GIVEN PROBLEM - Give back only the lines from the one that contains "What distinguishes the two groups?" through the one that contains "In which direction", word for word and without images.

INFORMATION GIVEN -
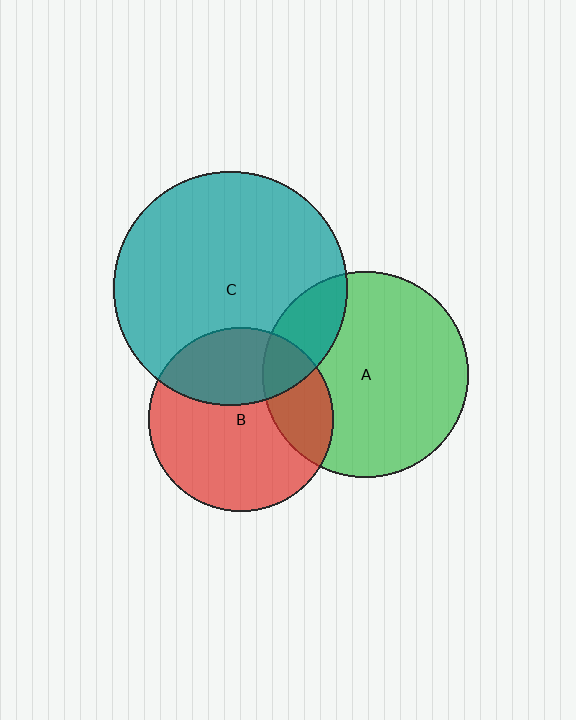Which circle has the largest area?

...

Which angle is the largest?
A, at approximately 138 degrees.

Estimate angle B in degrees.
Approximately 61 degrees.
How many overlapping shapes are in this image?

* * *

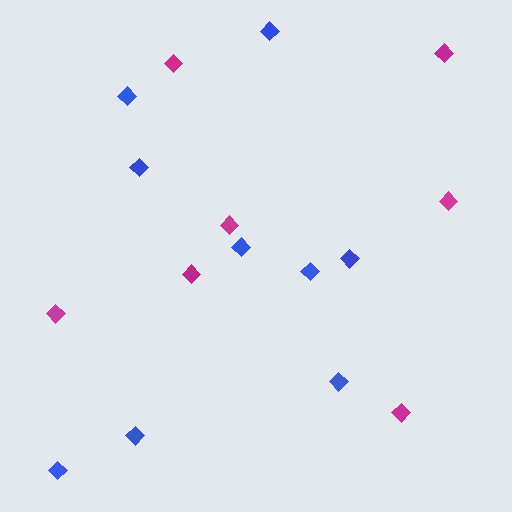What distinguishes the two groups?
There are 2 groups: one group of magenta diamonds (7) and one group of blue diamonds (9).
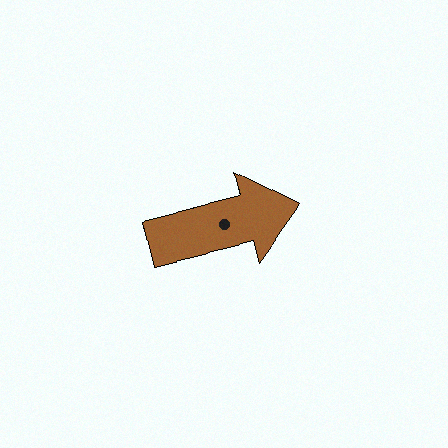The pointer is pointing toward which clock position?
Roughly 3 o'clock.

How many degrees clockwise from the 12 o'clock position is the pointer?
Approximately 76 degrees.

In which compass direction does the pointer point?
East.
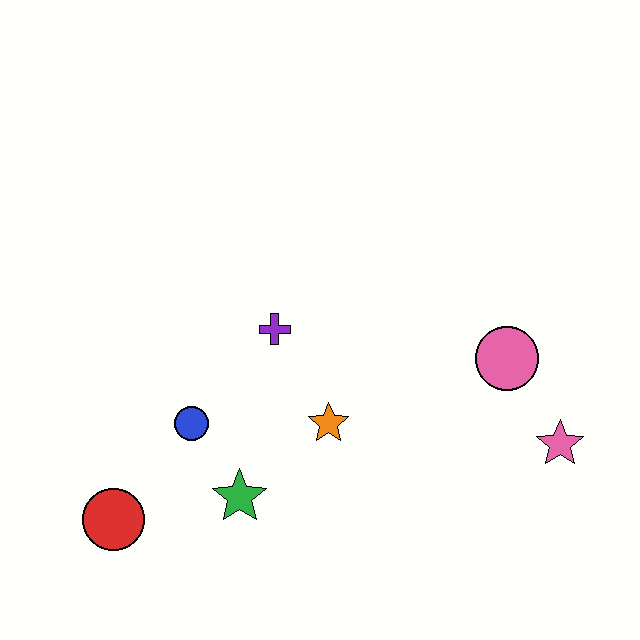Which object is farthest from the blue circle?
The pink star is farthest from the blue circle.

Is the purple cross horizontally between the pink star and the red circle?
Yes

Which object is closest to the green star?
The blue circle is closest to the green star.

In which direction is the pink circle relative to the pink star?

COMPLETED EXERCISE -
What distinguishes the two groups?
There are 2 groups: one group of magenta diamonds (7) and one group of blue diamonds (9).
The pointer is pointing toward which clock position?
Roughly 3 o'clock.

How many degrees clockwise from the 12 o'clock position is the pointer?
Approximately 76 degrees.

In which compass direction does the pointer point?
East.
Which object is farthest from the blue circle?
The pink star is farthest from the blue circle.

Is the purple cross horizontally between the pink star and the red circle?
Yes

Which object is closest to the green star?
The blue circle is closest to the green star.

In which direction is the pink circle relative to the pink star?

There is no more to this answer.